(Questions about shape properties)

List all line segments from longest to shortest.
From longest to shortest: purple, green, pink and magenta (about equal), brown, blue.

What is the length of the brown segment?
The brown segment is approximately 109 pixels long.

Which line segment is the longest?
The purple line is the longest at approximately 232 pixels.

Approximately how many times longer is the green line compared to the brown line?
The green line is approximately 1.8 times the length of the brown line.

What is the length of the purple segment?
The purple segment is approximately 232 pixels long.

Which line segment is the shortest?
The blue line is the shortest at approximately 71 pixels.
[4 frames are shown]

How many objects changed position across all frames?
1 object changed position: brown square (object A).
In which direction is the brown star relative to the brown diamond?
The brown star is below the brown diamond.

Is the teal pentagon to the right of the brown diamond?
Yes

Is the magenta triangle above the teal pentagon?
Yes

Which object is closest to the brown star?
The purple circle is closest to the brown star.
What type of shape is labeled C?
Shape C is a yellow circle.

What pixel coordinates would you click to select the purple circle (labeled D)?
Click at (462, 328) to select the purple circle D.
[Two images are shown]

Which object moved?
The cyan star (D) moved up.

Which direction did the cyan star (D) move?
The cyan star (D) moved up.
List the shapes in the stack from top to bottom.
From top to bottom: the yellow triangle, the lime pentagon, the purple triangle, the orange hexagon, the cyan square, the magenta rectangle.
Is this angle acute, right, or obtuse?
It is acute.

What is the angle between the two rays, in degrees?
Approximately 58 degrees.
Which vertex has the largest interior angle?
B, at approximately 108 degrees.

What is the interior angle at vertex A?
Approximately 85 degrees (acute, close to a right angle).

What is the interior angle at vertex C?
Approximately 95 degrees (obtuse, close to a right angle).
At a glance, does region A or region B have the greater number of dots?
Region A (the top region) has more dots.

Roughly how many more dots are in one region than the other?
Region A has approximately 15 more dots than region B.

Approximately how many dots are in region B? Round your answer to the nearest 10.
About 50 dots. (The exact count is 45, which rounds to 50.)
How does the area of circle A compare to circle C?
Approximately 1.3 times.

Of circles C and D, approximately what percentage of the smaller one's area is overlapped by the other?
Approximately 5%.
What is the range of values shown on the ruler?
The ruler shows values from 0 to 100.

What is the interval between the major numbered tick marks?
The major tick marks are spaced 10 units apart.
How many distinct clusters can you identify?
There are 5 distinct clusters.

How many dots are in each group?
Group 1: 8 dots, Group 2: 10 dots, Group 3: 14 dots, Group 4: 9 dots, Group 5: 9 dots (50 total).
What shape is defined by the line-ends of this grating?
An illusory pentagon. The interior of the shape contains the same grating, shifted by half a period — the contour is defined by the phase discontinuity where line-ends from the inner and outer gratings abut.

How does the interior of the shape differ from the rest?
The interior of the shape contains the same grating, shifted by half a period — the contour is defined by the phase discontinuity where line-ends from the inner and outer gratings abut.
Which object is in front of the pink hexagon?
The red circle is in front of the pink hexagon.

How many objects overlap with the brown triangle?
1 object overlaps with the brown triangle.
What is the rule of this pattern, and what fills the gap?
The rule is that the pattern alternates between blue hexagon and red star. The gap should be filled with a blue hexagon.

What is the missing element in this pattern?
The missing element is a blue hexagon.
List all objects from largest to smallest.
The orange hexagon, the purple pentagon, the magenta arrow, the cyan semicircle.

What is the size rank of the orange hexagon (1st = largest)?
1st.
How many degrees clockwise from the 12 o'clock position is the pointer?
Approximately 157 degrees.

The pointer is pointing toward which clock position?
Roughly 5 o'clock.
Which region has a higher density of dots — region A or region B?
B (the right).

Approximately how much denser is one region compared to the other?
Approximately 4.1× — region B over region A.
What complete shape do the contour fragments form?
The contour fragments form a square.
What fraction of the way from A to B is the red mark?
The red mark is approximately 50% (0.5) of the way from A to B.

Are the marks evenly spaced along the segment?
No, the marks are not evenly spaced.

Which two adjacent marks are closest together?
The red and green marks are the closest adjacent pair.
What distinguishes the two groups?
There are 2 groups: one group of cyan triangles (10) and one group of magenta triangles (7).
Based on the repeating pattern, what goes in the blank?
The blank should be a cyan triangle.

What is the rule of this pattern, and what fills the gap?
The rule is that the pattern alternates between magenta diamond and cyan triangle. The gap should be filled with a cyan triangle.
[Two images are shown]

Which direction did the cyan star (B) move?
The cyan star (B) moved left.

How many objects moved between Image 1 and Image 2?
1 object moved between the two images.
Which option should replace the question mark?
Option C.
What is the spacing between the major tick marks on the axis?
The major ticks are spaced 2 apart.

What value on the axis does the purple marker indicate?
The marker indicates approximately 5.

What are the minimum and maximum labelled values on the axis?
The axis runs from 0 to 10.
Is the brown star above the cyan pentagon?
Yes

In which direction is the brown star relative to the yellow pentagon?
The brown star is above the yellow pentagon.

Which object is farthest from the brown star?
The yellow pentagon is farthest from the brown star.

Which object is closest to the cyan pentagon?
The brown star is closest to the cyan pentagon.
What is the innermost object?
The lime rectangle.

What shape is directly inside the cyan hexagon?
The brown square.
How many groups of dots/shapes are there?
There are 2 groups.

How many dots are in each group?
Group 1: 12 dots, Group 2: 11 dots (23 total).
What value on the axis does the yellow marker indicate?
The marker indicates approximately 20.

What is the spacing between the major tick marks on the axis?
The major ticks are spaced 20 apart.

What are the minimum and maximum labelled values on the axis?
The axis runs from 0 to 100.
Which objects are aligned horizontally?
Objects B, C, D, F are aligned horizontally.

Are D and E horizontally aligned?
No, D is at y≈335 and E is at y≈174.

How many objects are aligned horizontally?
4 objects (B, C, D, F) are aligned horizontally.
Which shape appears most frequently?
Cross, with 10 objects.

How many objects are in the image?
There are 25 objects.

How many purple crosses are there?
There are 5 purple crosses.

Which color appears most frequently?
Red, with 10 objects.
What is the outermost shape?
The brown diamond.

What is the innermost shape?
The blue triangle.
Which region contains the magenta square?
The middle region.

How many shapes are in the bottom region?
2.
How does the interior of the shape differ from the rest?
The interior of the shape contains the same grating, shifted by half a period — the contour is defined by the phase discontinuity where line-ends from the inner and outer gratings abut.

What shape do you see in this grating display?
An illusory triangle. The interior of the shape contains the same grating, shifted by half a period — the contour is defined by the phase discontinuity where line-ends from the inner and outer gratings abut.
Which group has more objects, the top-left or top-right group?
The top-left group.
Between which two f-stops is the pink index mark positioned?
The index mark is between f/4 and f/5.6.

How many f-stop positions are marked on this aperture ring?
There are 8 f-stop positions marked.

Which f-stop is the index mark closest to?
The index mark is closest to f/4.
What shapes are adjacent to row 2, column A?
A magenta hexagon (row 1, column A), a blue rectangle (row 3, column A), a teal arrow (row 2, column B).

Exercise instructions
Exact output of every entry is required.

Final answer
List all line segments from longest to shortest.
From longest to shortest: purple, green, pink and magenta (about equal), brown, blue.

What is the length of the brown segment?
The brown segment is approximately 109 pixels long.

Which line segment is the longest?
The purple line is the longest at approximately 232 pixels.

Approximately how many times longer is the green line compared to the brown line?
The green line is approximately 1.8 times the length of the brown line.

What is the length of the purple segment?
The purple segment is approximately 232 pixels long.

Which line segment is the shortest?
The blue line is the shortest at approximately 71 pixels.
[4 frames are shown]

How many objects changed position across all frames?
1 object changed position: brown square (object A).
In which direction is the brown star relative to the brown diamond?
The brown star is below the brown diamond.

Is the teal pentagon to the right of the brown diamond?
Yes

Is the magenta triangle above the teal pentagon?
Yes

Which object is closest to the brown star?
The purple circle is closest to the brown star.
What type of shape is labeled C?
Shape C is a yellow circle.

What pixel coordinates would you click to select the purple circle (labeled D)?
Click at (462, 328) to select the purple circle D.
[Two images are shown]

Which object moved?
The cyan star (D) moved up.

Which direction did the cyan star (D) move?
The cyan star (D) moved up.
List the shapes in the stack from top to bottom.
From top to bottom: the yellow triangle, the lime pentagon, the purple triangle, the orange hexagon, the cyan square, the magenta rectangle.
Is this angle acute, right, or obtuse?
It is acute.

What is the angle between the two rays, in degrees?
Approximately 58 degrees.
Which vertex has the largest interior angle?
B, at approximately 108 degrees.

What is the interior angle at vertex A?
Approximately 85 degrees (acute, close to a right angle).

What is the interior angle at vertex C?
Approximately 95 degrees (obtuse, close to a right angle).
At a glance, does region A or region B have the greater number of dots?
Region A (the top region) has more dots.

Roughly how many more dots are in one region than the other?
Region A has approximately 15 more dots than region B.

Approximately how many dots are in region B? Round your answer to the nearest 10.
About 50 dots. (The exact count is 45, which rounds to 50.)
How does the area of circle A compare to circle C?
Approximately 1.3 times.

Of circles C and D, approximately what percentage of the smaller one's area is overlapped by the other?
Approximately 5%.
What is the range of values shown on the ruler?
The ruler shows values from 0 to 100.

What is the interval between the major numbered tick marks?
The major tick marks are spaced 10 units apart.
How many distinct clusters can you identify?
There are 5 distinct clusters.

How many dots are in each group?
Group 1: 8 dots, Group 2: 10 dots, Group 3: 14 dots, Group 4: 9 dots, Group 5: 9 dots (50 total).
What shape is defined by the line-ends of this grating?
An illusory pentagon. The interior of the shape contains the same grating, shifted by half a period — the contour is defined by the phase discontinuity where line-ends from the inner and outer gratings abut.

How does the interior of the shape differ from the rest?
The interior of the shape contains the same grating, shifted by half a period — the contour is defined by the phase discontinuity where line-ends from the inner and outer gratings abut.
Which object is in front of the pink hexagon?
The red circle is in front of the pink hexagon.

How many objects overlap with the brown triangle?
1 object overlaps with the brown triangle.
What is the rule of this pattern, and what fills the gap?
The rule is that the pattern alternates between blue hexagon and red star. The gap should be filled with a blue hexagon.

What is the missing element in this pattern?
The missing element is a blue hexagon.
List all objects from largest to smallest.
The orange hexagon, the purple pentagon, the magenta arrow, the cyan semicircle.

What is the size rank of the orange hexagon (1st = largest)?
1st.
How many degrees clockwise from the 12 o'clock position is the pointer?
Approximately 157 degrees.

The pointer is pointing toward which clock position?
Roughly 5 o'clock.
Which region has a higher density of dots — region A or region B?
B (the right).

Approximately how much denser is one region compared to the other?
Approximately 4.1× — region B over region A.
What complete shape do the contour fragments form?
The contour fragments form a square.
What fraction of the way from A to B is the red mark?
The red mark is approximately 50% (0.5) of the way from A to B.

Are the marks evenly spaced along the segment?
No, the marks are not evenly spaced.

Which two adjacent marks are closest together?
The red and green marks are the closest adjacent pair.
What distinguishes the two groups?
There are 2 groups: one group of cyan triangles (10) and one group of magenta triangles (7).
Based on the repeating pattern, what goes in the blank?
The blank should be a cyan triangle.

What is the rule of this pattern, and what fills the gap?
The rule is that the pattern alternates between magenta diamond and cyan triangle. The gap should be filled with a cyan triangle.
[Two images are shown]

Which direction did the cyan star (B) move?
The cyan star (B) moved left.

How many objects moved between Image 1 and Image 2?
1 object moved between the two images.
Which option should replace the question mark?
Option C.
What is the spacing between the major tick marks on the axis?
The major ticks are spaced 2 apart.

What value on the axis does the purple marker indicate?
The marker indicates approximately 5.

What are the minimum and maximum labelled values on the axis?
The axis runs from 0 to 10.
Is the brown star above the cyan pentagon?
Yes

In which direction is the brown star relative to the yellow pentagon?
The brown star is above the yellow pentagon.

Which object is farthest from the brown star?
The yellow pentagon is farthest from the brown star.

Which object is closest to the cyan pentagon?
The brown star is closest to the cyan pentagon.
What is the innermost object?
The lime rectangle.

What shape is directly inside the cyan hexagon?
The brown square.
How many groups of dots/shapes are there?
There are 2 groups.

How many dots are in each group?
Group 1: 12 dots, Group 2: 11 dots (23 total).
What value on the axis does the yellow marker indicate?
The marker indicates approximately 20.

What is the spacing between the major tick marks on the axis?
The major ticks are spaced 20 apart.

What are the minimum and maximum labelled values on the axis?
The axis runs from 0 to 100.
Which objects are aligned horizontally?
Objects B, C, D, F are aligned horizontally.

Are D and E horizontally aligned?
No, D is at y≈335 and E is at y≈174.

How many objects are aligned horizontally?
4 objects (B, C, D, F) are aligned horizontally.
Which shape appears most frequently?
Cross, with 10 objects.

How many objects are in the image?
There are 25 objects.

How many purple crosses are there?
There are 5 purple crosses.

Which color appears most frequently?
Red, with 10 objects.
What is the outermost shape?
The brown diamond.

What is the innermost shape?
The blue triangle.
Which region contains the magenta square?
The middle region.

How many shapes are in the bottom region?
2.
How does the interior of the shape differ from the rest?
The interior of the shape contains the same grating, shifted by half a period — the contour is defined by the phase discontinuity where line-ends from the inner and outer gratings abut.

What shape do you see in this grating display?
An illusory triangle. The interior of the shape contains the same grating, shifted by half a period — the contour is defined by the phase discontinuity where line-ends from the inner and outer gratings abut.
Which group has more objects, the top-left or top-right group?
The top-left group.
Between which two f-stops is the pink index mark positioned?
The index mark is between f/4 and f/5.6.

How many f-stop positions are marked on this aperture ring?
There are 8 f-stop positions marked.

Which f-stop is the index mark closest to?
The index mark is closest to f/4.
What shapes are adjacent to row 2, column A?
A magenta hexagon (row 1, column A), a blue rectangle (row 3, column A), a teal arrow (row 2, column B).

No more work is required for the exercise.